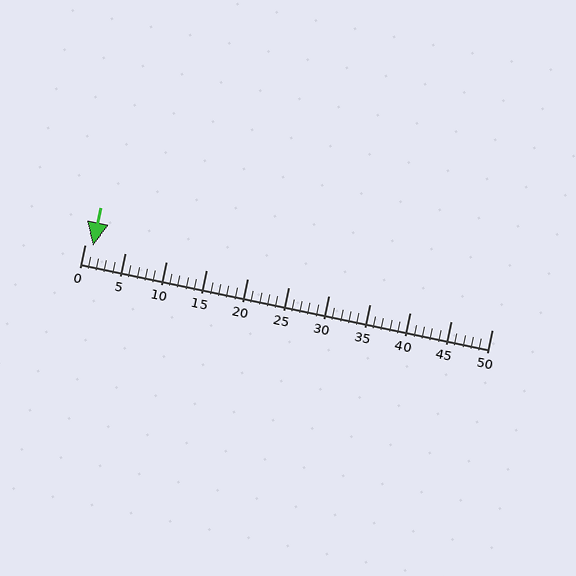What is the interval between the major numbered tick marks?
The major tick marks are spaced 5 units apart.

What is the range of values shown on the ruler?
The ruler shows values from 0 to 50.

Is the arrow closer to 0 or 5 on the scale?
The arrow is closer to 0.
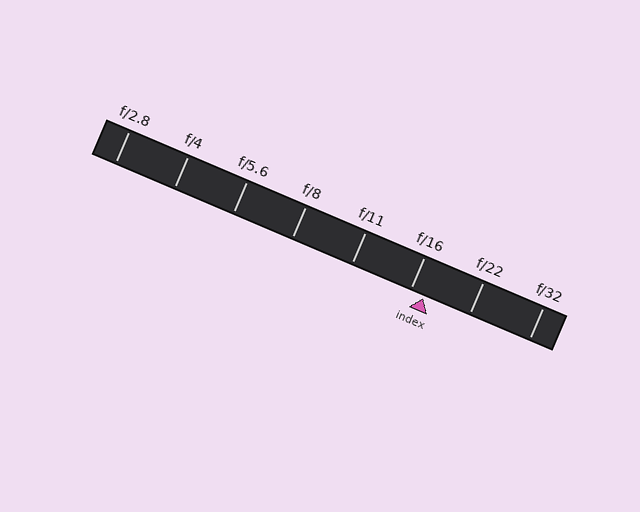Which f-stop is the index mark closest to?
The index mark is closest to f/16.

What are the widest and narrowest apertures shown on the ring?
---
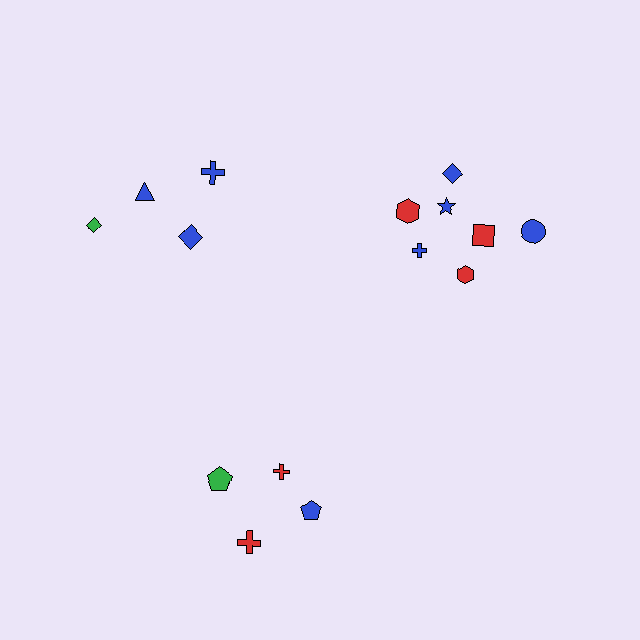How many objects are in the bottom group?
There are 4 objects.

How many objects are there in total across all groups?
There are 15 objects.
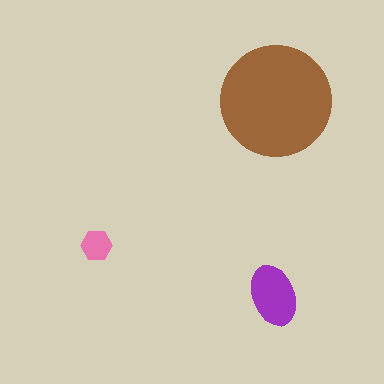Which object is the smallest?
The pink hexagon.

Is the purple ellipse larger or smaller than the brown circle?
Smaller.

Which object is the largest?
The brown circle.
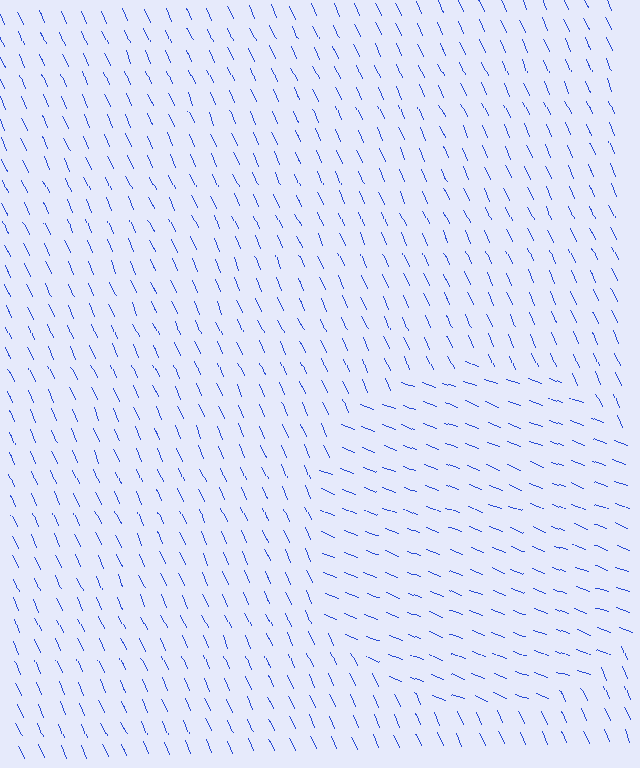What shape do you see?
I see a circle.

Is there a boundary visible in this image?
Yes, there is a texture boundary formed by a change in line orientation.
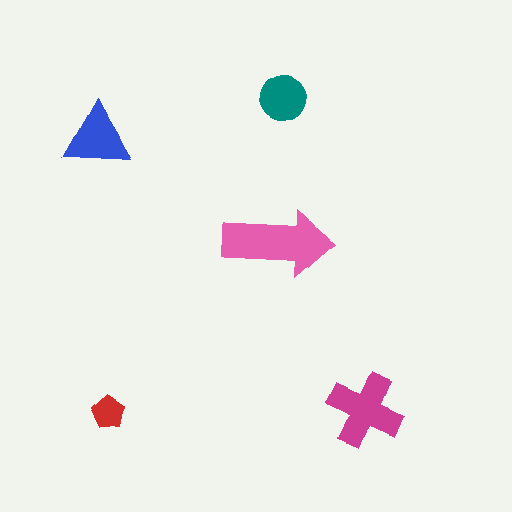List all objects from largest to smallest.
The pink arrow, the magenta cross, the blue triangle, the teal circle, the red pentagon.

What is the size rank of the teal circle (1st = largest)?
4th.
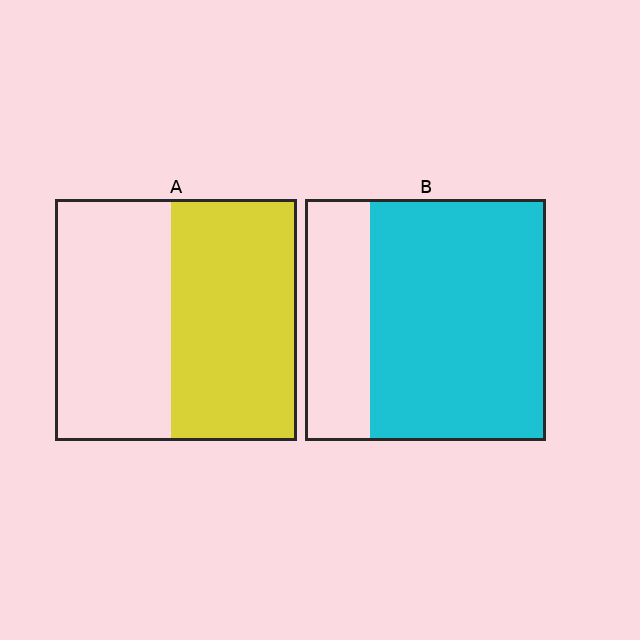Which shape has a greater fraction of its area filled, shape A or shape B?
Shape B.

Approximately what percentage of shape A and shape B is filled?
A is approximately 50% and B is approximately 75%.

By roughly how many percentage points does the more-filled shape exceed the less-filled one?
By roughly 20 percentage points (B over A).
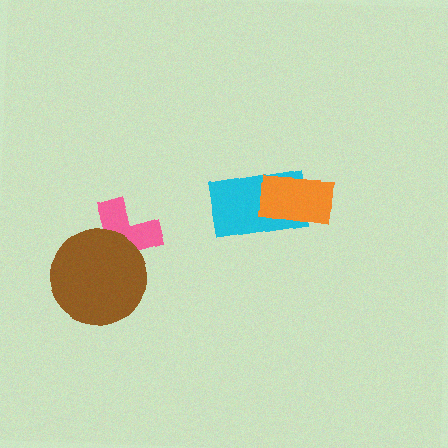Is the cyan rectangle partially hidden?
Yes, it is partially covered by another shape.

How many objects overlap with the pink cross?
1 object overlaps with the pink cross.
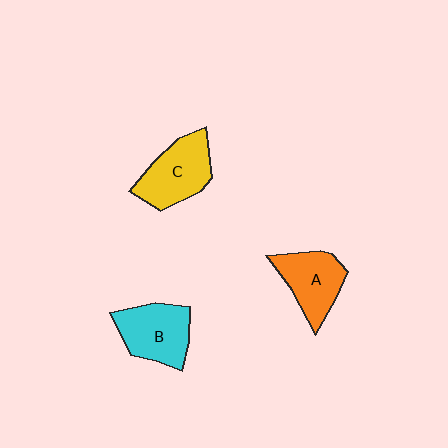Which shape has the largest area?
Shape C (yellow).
--
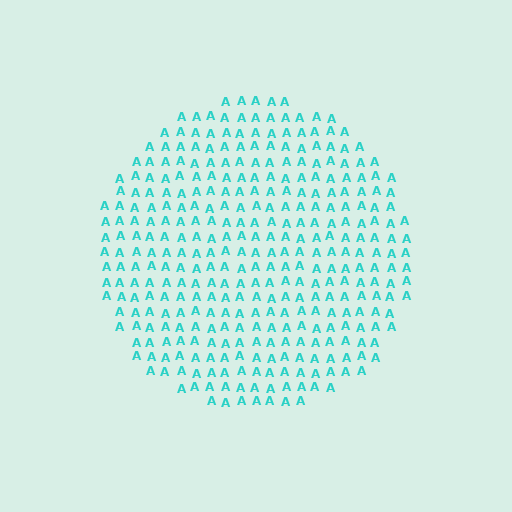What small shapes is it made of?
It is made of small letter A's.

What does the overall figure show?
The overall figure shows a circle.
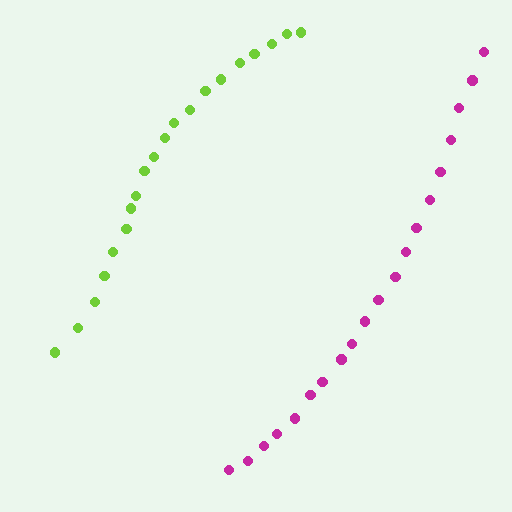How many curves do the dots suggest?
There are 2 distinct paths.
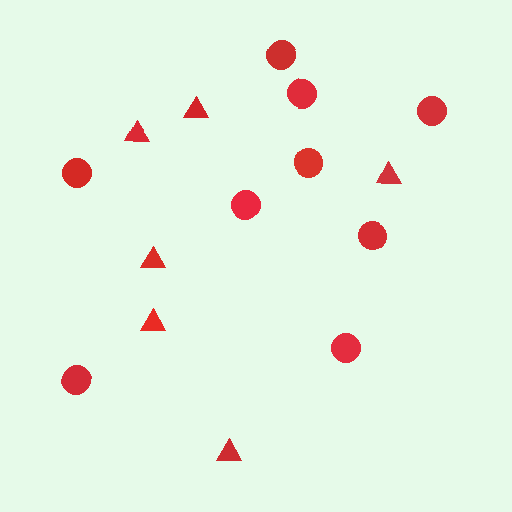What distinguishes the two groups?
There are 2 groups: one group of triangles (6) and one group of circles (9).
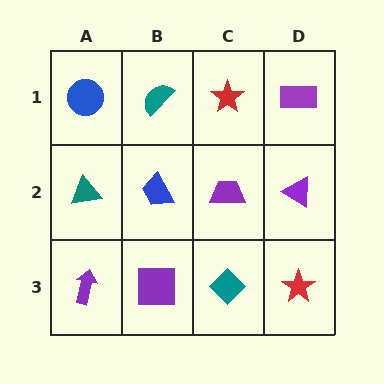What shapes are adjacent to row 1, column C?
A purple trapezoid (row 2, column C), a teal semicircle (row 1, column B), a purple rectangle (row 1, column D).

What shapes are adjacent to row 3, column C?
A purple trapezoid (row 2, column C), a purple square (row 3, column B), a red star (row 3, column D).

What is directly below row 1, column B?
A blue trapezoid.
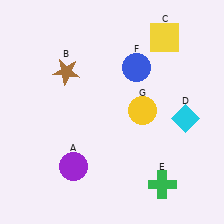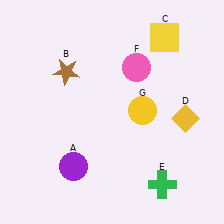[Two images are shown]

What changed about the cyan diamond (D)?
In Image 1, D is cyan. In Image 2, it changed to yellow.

* _GIVEN REQUEST_
Return exactly the lines from the one with "What is the range" to the one with "What are the", both ends kept, and only those. Images are left out.

* _OUTPUT OF THE EXERCISE_
What is the range of values shown on the ruler?
The ruler shows values from 0 to 50.

Is the arrow closer to 0 or 5 on the scale?
The arrow is closer to 0.
Which f-stop is the index mark closest to?
The index mark is closest to f/16.

What are the widest and narrowest apertures shown on the ring?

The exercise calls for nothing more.